BEGIN Data

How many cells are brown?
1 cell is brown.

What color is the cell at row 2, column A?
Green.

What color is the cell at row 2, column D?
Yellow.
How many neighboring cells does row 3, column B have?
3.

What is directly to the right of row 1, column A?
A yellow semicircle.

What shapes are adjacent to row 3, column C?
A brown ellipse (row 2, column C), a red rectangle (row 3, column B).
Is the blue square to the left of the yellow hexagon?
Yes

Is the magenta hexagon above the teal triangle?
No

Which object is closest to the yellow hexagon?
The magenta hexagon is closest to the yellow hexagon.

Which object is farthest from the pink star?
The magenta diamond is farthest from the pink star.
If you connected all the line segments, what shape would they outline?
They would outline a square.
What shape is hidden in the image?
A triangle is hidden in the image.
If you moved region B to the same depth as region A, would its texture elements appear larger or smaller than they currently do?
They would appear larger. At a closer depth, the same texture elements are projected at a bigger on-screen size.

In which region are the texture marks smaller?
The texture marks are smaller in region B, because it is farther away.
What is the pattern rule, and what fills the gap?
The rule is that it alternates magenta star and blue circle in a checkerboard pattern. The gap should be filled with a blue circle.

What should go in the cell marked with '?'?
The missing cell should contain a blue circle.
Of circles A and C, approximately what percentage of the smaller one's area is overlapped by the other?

END Data

Exercise directions: Every single record must be transcribed exactly as it stands.

Response to the task:
How many cells are brown?
1 cell is brown.

What color is the cell at row 2, column A?
Green.

What color is the cell at row 2, column D?
Yellow.
How many neighboring cells does row 3, column B have?
3.

What is directly to the right of row 1, column A?
A yellow semicircle.

What shapes are adjacent to row 3, column C?
A brown ellipse (row 2, column C), a red rectangle (row 3, column B).
Is the blue square to the left of the yellow hexagon?
Yes

Is the magenta hexagon above the teal triangle?
No

Which object is closest to the yellow hexagon?
The magenta hexagon is closest to the yellow hexagon.

Which object is farthest from the pink star?
The magenta diamond is farthest from the pink star.
If you connected all the line segments, what shape would they outline?
They would outline a square.
What shape is hidden in the image?
A triangle is hidden in the image.
If you moved region B to the same depth as region A, would its texture elements appear larger or smaller than they currently do?
They would appear larger. At a closer depth, the same texture elements are projected at a bigger on-screen size.

In which region are the texture marks smaller?
The texture marks are smaller in region B, because it is farther away.
What is the pattern rule, and what fills the gap?
The rule is that it alternates magenta star and blue circle in a checkerboard pattern. The gap should be filled with a blue circle.

What should go in the cell marked with '?'?
The missing cell should contain a blue circle.
Of circles A and C, approximately what percentage of the smaller one's area is overlapped by the other?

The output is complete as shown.